START SOURCE RECORDS

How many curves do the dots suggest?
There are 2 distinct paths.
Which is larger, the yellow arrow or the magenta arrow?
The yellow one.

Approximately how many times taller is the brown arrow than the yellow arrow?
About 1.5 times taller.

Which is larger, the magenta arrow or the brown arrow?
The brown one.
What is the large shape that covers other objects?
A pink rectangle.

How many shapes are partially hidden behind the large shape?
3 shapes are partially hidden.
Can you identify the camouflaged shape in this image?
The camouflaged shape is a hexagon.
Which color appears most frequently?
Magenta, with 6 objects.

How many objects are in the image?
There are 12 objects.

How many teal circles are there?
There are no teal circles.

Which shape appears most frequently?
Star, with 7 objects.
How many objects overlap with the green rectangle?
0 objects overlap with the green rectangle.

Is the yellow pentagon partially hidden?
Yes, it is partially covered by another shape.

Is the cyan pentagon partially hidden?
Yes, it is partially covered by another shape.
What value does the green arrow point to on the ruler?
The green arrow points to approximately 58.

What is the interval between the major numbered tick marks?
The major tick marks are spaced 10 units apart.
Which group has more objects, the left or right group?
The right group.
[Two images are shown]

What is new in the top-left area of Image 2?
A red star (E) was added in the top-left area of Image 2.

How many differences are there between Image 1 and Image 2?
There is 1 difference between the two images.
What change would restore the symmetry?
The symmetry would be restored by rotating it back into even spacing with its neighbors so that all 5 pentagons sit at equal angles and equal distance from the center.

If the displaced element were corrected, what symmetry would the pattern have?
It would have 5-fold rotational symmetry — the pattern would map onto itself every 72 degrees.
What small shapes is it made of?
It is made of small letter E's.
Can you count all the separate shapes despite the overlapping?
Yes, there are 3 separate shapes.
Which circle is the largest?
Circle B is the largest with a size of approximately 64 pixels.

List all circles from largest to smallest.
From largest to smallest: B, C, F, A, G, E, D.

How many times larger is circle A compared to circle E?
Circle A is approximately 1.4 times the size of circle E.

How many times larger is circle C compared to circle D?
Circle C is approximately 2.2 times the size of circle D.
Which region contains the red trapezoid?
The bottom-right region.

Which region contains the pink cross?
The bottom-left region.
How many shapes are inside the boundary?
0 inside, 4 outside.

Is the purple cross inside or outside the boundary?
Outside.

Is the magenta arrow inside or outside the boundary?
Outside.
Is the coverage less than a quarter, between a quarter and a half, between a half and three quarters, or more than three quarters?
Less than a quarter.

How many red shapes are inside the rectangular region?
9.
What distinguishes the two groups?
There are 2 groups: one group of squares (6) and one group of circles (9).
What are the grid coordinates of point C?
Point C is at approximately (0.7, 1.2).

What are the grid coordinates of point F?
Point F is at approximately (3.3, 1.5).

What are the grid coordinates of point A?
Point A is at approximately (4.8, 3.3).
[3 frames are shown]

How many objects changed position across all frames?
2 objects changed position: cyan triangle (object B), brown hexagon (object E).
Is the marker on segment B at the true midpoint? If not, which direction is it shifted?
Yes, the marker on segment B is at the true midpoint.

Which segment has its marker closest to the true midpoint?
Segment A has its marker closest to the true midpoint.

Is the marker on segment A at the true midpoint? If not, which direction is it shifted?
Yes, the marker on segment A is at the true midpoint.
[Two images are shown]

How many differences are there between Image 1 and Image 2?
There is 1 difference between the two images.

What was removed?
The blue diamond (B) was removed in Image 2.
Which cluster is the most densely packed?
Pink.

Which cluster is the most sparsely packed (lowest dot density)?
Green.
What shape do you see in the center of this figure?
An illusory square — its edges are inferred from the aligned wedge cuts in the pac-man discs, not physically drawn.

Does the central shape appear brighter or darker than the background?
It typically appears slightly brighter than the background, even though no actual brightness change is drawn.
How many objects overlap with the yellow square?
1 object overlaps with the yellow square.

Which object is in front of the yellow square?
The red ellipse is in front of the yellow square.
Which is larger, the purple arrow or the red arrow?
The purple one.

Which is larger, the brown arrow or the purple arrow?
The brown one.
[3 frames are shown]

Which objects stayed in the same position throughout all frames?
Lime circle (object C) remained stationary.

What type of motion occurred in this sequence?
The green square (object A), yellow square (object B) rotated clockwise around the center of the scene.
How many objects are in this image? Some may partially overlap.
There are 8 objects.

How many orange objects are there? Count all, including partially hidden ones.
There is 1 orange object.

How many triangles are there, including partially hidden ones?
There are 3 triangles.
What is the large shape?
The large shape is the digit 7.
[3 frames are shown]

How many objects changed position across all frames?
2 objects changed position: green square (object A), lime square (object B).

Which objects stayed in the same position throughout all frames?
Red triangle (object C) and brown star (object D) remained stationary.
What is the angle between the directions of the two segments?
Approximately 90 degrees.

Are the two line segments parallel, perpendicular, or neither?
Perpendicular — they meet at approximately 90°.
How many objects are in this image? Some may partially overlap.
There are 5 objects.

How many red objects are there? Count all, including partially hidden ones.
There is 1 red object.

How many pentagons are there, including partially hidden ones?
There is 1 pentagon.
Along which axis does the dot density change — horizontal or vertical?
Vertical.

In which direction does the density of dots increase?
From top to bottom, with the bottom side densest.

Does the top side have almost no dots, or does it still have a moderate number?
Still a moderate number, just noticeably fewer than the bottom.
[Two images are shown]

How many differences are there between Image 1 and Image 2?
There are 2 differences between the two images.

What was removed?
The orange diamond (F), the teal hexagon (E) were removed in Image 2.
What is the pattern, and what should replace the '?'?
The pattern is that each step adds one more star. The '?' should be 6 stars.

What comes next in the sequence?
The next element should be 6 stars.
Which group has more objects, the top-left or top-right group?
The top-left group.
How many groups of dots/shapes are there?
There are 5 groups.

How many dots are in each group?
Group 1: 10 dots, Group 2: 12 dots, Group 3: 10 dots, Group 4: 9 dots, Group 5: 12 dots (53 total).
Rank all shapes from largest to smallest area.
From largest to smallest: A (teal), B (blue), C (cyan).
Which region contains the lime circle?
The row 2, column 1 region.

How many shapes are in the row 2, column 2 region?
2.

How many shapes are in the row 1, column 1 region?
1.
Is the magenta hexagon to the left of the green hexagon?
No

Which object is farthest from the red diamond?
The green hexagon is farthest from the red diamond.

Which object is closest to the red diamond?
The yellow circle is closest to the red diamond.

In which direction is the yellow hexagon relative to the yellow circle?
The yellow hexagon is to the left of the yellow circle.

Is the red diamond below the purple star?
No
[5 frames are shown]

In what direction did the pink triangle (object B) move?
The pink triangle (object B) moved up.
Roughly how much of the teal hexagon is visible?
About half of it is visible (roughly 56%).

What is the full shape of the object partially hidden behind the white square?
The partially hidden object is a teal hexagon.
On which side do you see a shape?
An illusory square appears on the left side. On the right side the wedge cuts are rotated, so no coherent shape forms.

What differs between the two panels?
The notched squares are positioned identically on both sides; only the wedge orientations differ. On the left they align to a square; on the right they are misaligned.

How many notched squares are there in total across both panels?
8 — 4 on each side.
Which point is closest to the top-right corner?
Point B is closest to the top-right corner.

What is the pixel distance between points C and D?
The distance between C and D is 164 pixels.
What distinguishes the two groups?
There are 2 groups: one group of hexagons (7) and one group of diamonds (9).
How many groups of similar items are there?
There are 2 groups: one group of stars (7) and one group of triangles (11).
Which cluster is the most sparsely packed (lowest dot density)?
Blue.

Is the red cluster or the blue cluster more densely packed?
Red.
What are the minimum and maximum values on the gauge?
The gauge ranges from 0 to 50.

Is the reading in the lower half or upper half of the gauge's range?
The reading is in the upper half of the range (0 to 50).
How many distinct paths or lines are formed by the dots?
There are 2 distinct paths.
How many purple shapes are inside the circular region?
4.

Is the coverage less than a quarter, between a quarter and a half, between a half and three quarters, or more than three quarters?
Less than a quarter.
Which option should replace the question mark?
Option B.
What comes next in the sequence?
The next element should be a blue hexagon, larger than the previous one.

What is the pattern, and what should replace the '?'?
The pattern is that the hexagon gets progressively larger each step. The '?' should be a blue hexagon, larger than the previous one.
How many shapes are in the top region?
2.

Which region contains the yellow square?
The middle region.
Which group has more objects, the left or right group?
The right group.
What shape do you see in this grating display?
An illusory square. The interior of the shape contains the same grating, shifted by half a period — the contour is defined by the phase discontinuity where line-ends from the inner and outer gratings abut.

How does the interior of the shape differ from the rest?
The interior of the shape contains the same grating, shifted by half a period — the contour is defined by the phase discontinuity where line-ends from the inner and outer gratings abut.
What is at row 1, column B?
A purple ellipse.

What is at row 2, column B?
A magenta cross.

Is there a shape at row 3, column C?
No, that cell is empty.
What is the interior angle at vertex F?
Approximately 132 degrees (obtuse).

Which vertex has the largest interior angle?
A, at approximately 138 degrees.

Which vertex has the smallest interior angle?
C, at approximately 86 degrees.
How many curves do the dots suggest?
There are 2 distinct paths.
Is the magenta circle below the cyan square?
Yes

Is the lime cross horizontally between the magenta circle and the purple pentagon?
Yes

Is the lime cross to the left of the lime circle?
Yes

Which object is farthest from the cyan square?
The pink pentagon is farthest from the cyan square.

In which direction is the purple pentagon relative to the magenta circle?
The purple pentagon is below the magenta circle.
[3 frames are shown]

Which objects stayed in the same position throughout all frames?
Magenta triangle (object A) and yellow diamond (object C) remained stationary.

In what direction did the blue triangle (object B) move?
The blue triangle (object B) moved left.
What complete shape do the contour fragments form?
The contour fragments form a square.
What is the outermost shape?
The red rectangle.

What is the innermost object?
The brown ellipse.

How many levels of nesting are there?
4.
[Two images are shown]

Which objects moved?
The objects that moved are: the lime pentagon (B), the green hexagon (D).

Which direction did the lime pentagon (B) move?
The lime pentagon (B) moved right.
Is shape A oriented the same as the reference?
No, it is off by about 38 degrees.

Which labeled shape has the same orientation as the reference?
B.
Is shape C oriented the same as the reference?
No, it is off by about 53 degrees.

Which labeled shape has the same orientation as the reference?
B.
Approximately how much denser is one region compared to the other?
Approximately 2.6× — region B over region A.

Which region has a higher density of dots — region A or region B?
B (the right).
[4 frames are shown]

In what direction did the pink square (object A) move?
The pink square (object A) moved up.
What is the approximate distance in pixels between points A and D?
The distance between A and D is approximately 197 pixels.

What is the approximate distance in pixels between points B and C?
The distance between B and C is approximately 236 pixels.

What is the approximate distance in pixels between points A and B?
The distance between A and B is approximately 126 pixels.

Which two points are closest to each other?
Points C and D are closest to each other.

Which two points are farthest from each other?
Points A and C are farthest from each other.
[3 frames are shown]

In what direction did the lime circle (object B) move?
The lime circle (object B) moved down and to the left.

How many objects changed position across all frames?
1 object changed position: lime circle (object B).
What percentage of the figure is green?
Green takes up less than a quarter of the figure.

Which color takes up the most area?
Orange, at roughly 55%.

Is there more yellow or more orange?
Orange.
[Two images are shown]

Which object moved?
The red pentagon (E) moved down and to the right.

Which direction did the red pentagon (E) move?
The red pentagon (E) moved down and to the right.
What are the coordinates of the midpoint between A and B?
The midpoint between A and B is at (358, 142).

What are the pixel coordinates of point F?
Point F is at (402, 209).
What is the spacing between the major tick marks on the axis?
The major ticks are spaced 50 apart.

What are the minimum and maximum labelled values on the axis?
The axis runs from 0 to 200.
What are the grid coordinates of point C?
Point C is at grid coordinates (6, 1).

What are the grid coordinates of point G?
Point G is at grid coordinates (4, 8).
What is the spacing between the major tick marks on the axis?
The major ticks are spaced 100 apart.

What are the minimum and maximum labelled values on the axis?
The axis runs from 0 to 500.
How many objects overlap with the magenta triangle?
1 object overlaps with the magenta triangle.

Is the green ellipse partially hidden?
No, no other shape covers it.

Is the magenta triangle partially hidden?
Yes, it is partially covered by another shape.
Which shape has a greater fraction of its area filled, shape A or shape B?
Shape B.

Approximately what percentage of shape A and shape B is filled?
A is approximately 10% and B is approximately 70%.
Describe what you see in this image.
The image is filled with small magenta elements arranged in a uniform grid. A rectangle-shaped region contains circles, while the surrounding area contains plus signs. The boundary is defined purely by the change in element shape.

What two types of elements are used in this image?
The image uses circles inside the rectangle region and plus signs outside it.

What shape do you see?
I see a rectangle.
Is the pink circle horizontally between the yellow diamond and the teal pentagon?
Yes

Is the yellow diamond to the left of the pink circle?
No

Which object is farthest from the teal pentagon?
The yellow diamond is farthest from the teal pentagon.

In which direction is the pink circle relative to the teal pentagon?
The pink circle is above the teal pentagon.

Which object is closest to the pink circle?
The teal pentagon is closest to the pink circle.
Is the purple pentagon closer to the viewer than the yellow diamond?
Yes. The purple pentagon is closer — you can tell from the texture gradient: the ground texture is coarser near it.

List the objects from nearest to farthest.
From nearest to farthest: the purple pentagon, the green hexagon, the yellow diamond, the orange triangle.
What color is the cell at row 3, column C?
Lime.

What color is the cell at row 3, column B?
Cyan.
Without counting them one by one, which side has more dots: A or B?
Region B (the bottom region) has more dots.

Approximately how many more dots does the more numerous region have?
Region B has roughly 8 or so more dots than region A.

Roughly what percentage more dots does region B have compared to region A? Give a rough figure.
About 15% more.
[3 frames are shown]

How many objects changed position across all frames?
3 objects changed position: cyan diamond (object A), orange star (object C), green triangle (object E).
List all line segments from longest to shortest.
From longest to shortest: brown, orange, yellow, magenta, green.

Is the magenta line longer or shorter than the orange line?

END SOURCE RECORDS

[TASK] Please quote exactly the lines from the one containing "Approximately how many more" through the last line of the records above, both included, and nothing else.

[ANSWER TO THIS TASK]
Approximately how many more dots does the more numerous region have?
Region B has roughly 8 or so more dots than region A.

Roughly what percentage more dots does region B have compared to region A? Give a rough figure.
About 15% more.
[3 frames are shown]

How many objects changed position across all frames?
3 objects changed position: cyan diamond (object A), orange star (object C), green triangle (object E).
List all line segments from longest to shortest.
From longest to shortest: brown, orange, yellow, magenta, green.

Is the magenta line longer or shorter than the orange line?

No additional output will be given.